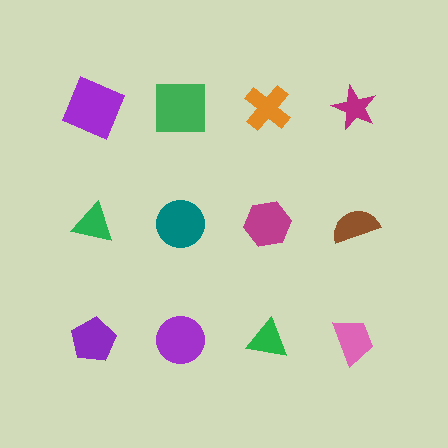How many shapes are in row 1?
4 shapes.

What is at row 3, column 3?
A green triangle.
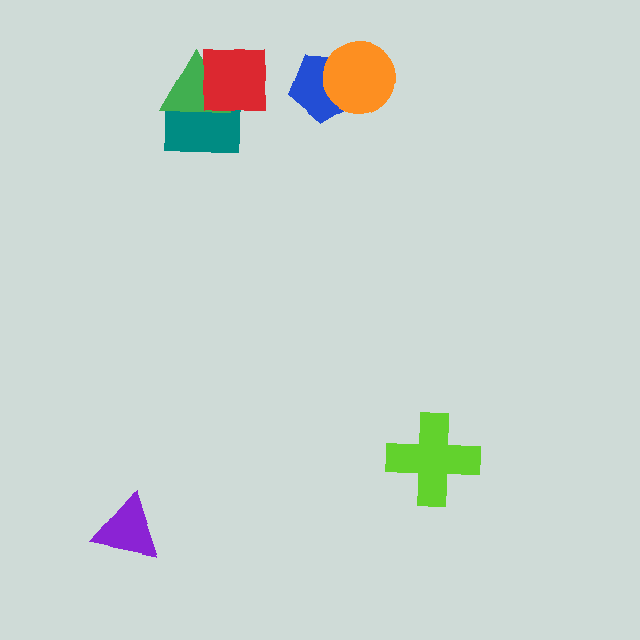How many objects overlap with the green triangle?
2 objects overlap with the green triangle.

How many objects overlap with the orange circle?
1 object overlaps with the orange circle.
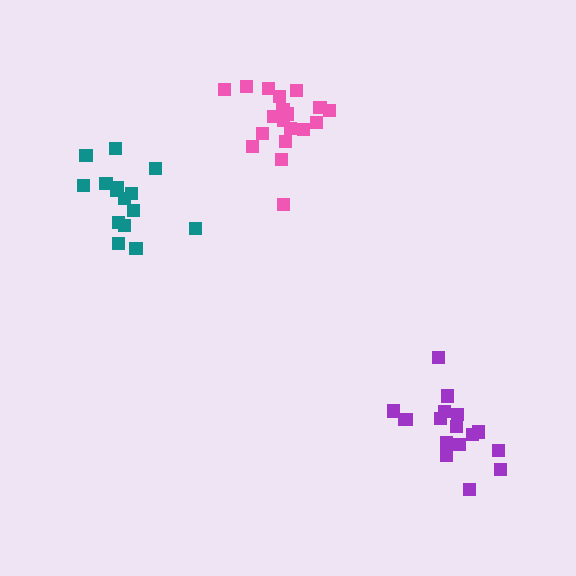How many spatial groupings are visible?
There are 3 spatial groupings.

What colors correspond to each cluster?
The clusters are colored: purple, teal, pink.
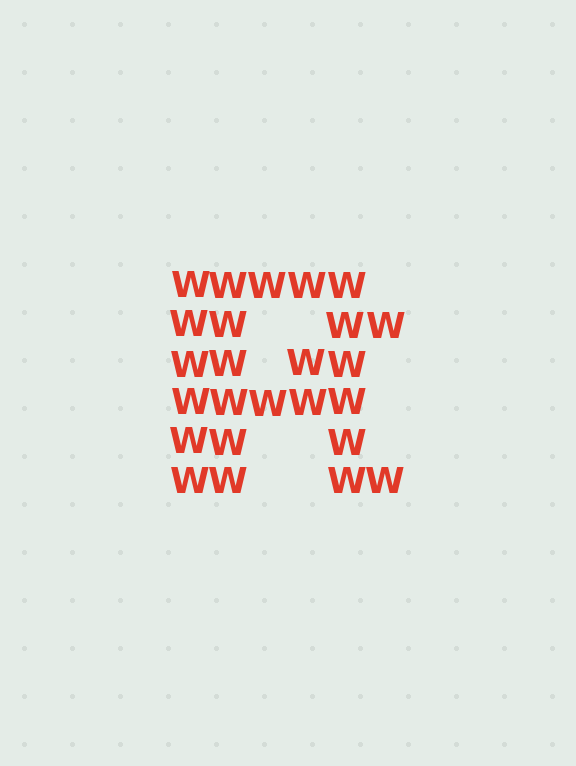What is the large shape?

..........

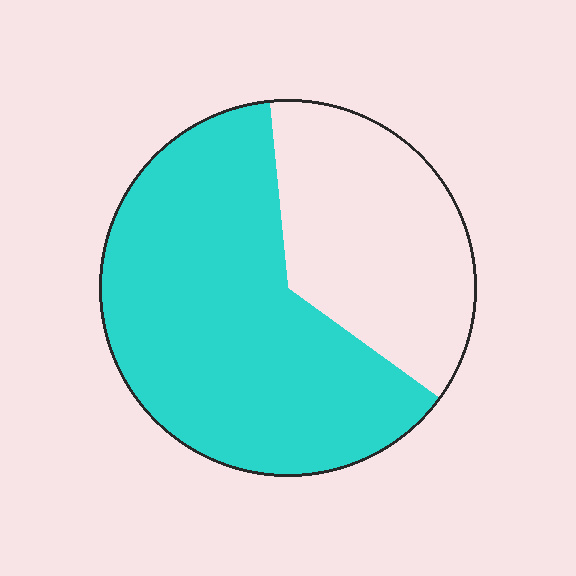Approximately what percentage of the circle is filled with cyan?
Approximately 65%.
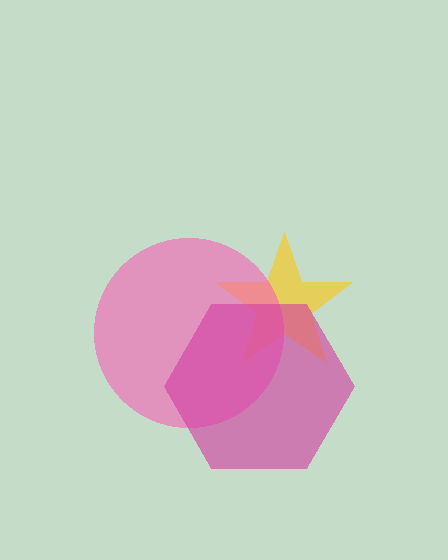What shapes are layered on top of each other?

..........

- Stated goal -
Copy word for word every line from the one with "What colors correspond to each cluster?" through the one with "What is the large shape?", including both. No pictures belong in the copy.

- The output -
What colors correspond to each cluster?
The clusters are colored: purple, teal, pink.
What is the large shape?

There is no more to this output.